DATA SECTION

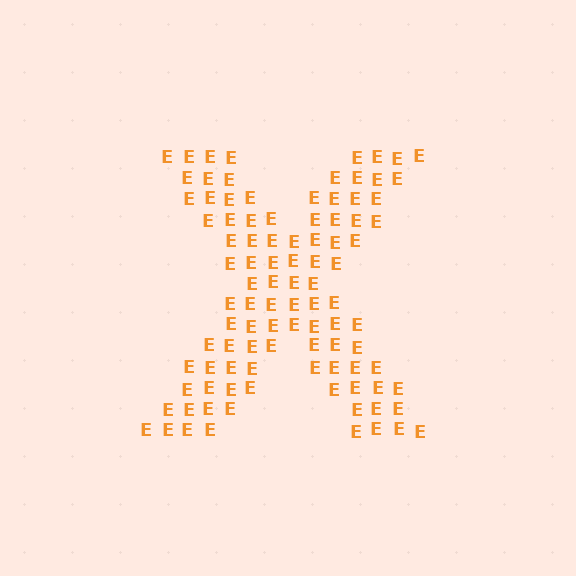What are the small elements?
The small elements are letter E's.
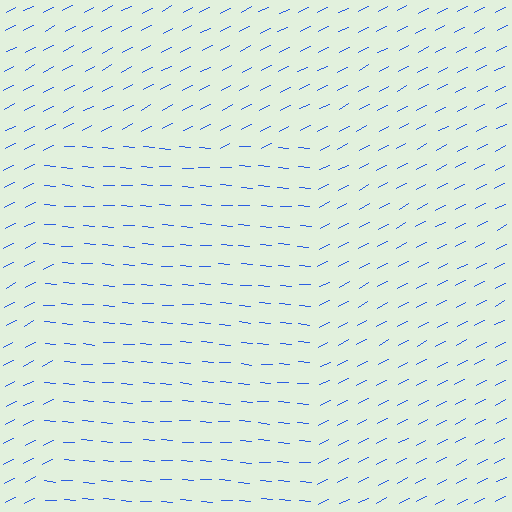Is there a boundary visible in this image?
Yes, there is a texture boundary formed by a change in line orientation.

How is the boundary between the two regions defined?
The boundary is defined purely by a change in line orientation (approximately 32 degrees difference). All lines are the same color and thickness.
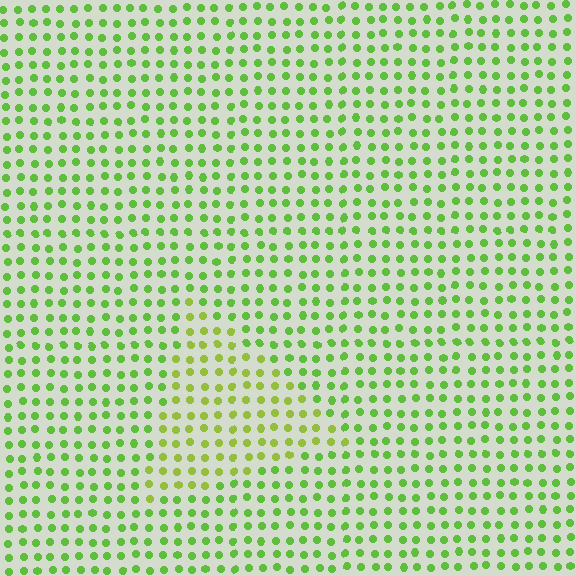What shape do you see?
I see a triangle.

WHAT YOU NEED TO DO
Restate each entry word for word, leaving out any pictures.

EXERCISE RESPONSE
What are the small elements?
The small elements are letter E's.
Is there a boundary visible in this image?
Yes, there is a texture boundary formed by a change in line orientation.

How is the boundary between the two regions defined?
The boundary is defined purely by a change in line orientation (approximately 32 degrees difference). All lines are the same color and thickness.
What shape do you see?
I see a triangle.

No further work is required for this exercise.